YOUR GOAL: Read through the records. Copy each line that has the word "shown".

Data entries:
═══

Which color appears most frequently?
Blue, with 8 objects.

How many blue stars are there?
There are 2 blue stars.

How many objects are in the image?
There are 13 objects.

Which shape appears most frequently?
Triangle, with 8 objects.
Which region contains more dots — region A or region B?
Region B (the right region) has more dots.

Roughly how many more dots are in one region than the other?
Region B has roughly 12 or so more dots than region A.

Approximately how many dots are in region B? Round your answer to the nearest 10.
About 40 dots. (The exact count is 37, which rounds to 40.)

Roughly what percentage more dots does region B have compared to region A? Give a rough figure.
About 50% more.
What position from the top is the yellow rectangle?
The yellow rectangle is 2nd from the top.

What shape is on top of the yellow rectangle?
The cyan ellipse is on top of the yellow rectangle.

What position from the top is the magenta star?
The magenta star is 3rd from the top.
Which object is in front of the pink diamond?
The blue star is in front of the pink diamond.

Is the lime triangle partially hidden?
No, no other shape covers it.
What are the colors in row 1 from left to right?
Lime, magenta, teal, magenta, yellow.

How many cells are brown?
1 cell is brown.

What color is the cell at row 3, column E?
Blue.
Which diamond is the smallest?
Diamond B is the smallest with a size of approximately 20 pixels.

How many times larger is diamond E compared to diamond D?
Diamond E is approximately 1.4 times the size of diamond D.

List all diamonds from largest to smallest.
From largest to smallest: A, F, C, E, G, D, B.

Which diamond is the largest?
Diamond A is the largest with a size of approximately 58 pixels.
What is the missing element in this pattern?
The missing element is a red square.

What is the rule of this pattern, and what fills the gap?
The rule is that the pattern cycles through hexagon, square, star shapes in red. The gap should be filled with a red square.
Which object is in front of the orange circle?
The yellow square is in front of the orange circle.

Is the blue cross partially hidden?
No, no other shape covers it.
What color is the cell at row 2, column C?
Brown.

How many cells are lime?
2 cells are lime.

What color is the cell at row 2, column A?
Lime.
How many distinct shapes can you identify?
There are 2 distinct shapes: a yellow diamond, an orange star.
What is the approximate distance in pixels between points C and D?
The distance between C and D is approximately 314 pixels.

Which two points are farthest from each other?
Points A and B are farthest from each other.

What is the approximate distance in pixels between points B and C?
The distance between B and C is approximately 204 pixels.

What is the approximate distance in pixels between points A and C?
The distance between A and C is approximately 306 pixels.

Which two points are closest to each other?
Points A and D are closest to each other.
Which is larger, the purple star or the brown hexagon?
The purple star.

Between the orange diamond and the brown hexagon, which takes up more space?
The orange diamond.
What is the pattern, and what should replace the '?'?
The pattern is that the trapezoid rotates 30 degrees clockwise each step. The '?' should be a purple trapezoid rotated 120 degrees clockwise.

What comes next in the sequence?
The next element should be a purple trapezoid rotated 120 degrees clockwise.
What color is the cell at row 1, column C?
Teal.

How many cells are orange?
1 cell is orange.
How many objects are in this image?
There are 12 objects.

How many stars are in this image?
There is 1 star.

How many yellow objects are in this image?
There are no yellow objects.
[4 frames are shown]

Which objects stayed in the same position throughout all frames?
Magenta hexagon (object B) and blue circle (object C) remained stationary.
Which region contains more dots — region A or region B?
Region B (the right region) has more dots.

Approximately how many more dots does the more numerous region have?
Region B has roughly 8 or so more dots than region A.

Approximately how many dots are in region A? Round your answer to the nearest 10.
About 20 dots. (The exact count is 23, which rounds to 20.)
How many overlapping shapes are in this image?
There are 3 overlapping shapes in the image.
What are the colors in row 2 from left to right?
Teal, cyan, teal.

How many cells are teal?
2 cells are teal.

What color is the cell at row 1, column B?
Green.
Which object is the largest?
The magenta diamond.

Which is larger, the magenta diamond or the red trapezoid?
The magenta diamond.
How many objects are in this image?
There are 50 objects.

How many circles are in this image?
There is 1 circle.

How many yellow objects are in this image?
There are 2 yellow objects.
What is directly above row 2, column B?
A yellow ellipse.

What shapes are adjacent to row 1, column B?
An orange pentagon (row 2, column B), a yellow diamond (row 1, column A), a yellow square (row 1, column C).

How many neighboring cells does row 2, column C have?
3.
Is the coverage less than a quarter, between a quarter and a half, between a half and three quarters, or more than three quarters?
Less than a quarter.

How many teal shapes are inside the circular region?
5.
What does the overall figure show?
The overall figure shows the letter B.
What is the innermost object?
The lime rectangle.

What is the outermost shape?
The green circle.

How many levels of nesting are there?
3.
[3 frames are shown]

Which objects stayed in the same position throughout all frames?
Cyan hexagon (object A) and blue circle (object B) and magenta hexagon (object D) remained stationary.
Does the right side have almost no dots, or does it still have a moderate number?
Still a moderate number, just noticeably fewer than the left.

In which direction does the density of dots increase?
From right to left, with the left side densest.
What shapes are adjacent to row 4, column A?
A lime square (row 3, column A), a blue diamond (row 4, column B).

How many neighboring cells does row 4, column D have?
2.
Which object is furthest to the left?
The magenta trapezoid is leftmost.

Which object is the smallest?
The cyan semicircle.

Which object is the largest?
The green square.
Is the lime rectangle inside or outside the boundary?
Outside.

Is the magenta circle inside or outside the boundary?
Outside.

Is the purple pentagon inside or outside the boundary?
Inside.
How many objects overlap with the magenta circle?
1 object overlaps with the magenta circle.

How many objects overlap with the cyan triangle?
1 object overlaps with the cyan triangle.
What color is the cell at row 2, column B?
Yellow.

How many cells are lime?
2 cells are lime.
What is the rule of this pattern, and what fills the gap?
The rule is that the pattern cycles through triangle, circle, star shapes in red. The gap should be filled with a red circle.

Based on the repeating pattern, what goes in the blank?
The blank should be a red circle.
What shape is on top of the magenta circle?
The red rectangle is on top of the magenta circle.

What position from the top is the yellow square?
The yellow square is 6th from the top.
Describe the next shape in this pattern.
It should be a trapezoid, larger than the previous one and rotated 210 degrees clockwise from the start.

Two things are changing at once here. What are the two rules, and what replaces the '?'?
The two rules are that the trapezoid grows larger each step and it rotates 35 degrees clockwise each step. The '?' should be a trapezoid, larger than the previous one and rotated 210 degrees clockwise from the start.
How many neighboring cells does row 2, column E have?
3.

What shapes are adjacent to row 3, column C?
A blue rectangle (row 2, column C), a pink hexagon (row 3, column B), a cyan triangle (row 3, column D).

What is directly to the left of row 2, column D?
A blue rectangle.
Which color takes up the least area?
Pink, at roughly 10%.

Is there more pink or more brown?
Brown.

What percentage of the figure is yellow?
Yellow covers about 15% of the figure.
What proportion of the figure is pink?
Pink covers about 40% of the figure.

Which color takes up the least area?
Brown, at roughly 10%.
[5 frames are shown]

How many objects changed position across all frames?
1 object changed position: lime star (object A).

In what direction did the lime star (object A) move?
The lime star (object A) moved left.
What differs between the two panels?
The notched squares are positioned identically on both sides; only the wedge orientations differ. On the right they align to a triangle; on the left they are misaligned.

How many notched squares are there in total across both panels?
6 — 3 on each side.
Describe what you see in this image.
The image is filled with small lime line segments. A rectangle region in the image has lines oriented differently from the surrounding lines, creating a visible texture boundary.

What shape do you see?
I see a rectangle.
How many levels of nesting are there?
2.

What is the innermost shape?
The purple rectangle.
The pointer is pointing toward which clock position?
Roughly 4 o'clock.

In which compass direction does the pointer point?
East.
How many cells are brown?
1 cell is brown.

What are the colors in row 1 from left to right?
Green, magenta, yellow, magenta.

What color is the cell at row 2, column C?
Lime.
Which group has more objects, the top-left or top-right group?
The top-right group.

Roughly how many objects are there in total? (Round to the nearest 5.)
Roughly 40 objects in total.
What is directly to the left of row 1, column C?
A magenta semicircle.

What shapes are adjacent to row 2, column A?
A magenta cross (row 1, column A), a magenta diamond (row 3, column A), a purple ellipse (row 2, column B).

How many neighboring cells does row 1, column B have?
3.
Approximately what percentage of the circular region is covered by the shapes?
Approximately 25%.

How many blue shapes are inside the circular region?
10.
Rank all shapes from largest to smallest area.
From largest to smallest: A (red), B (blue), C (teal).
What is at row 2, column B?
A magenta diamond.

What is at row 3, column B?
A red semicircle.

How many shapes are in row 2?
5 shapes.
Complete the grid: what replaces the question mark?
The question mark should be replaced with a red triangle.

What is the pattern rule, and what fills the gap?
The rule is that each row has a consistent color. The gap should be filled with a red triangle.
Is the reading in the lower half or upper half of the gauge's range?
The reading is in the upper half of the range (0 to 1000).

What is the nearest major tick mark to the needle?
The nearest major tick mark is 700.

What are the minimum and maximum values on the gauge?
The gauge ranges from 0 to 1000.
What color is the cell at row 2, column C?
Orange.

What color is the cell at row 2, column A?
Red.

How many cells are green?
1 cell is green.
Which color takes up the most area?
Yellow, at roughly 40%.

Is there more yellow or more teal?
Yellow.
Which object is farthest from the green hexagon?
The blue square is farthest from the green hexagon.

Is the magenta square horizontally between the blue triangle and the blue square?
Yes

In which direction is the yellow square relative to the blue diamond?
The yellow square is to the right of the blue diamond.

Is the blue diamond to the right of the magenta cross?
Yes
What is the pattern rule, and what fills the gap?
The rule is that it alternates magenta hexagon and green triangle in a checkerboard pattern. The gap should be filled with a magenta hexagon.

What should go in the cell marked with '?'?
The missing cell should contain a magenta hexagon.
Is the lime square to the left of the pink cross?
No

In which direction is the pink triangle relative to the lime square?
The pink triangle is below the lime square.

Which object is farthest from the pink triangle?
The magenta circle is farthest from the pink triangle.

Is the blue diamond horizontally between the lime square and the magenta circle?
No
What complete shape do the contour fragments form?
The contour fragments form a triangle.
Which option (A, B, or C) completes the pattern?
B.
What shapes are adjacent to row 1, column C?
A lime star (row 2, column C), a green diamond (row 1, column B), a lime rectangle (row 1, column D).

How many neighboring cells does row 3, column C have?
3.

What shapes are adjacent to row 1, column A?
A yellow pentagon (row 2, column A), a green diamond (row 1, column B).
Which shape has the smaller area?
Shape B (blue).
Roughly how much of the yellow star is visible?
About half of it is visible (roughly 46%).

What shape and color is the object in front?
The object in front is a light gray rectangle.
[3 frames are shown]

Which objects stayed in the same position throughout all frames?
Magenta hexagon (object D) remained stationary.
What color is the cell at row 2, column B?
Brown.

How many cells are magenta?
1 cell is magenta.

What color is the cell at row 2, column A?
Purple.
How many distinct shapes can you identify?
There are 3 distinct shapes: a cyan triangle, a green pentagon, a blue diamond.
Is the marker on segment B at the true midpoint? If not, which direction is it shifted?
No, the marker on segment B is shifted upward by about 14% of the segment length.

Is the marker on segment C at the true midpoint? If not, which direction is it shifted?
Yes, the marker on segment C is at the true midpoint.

═══

WRITTEN ANSWER:
[4 frames are shown]
[3 frames are shown]
[5 frames are shown]
[3 frames are shown]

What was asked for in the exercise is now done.